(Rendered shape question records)
────
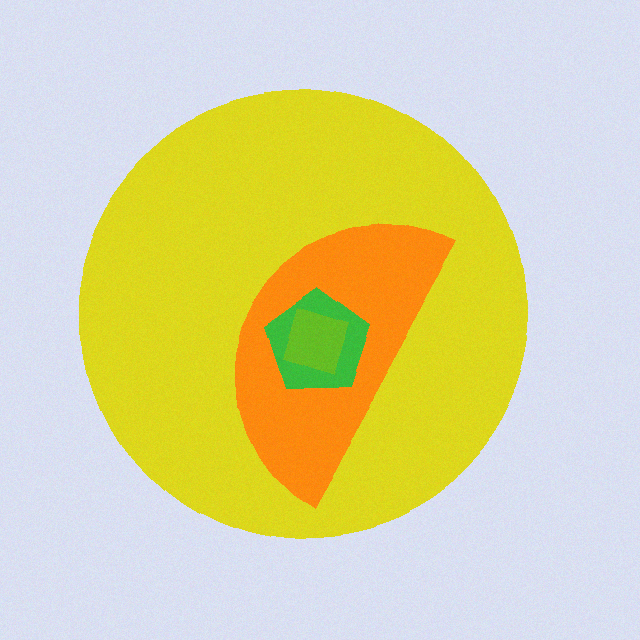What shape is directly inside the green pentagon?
The lime diamond.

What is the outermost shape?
The yellow circle.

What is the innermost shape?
The lime diamond.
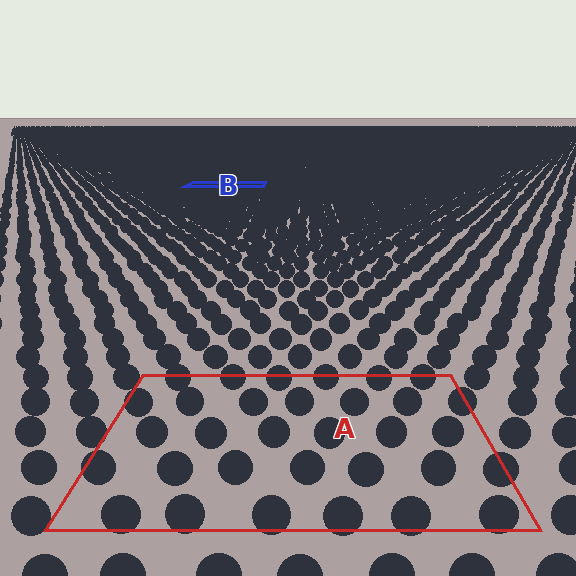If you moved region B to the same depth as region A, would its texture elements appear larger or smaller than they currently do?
They would appear larger. At a closer depth, the same texture elements are projected at a bigger on-screen size.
────
**What needs to be done:** Write out, word for word, the line containing "If you moved" and each line after it to the end of the data, and nothing more. Drop the pictures.

**Response to the task:**
If you moved region B to the same depth as region A, would its texture elements appear larger or smaller than they currently do?
They would appear larger. At a closer depth, the same texture elements are projected at a bigger on-screen size.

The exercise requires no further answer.